What is required » Leave out the pictures and copy everything else below exactly.

================================

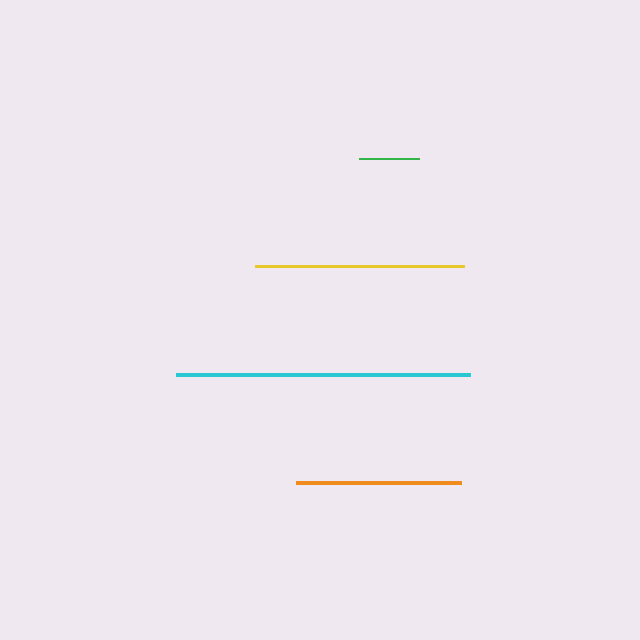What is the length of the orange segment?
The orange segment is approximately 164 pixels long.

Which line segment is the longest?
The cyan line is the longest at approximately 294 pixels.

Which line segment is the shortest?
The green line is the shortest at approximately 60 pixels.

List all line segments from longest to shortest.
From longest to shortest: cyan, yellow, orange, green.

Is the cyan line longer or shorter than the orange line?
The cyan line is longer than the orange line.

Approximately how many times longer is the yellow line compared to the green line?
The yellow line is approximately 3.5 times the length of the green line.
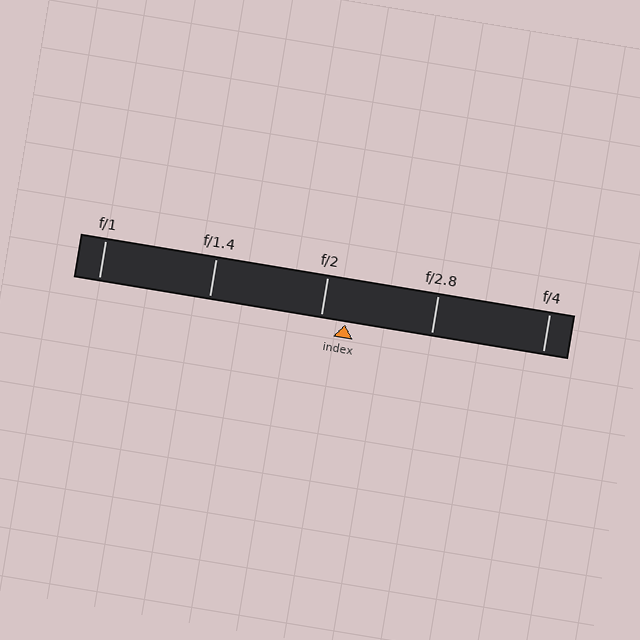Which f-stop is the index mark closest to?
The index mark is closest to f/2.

================================

Answer to this problem »
What is the length of the orange segment?
The orange segment is approximately 164 pixels long.

Which line segment is the longest?
The cyan line is the longest at approximately 294 pixels.

Which line segment is the shortest?
The green line is the shortest at approximately 60 pixels.

List all line segments from longest to shortest.
From longest to shortest: cyan, yellow, orange, green.

Is the cyan line longer or shorter than the orange line?
The cyan line is longer than the orange line.

Approximately how many times longer is the yellow line compared to the green line?
The yellow line is approximately 3.5 times the length of the green line.
Which f-stop is the index mark closest to?
The index mark is closest to f/2.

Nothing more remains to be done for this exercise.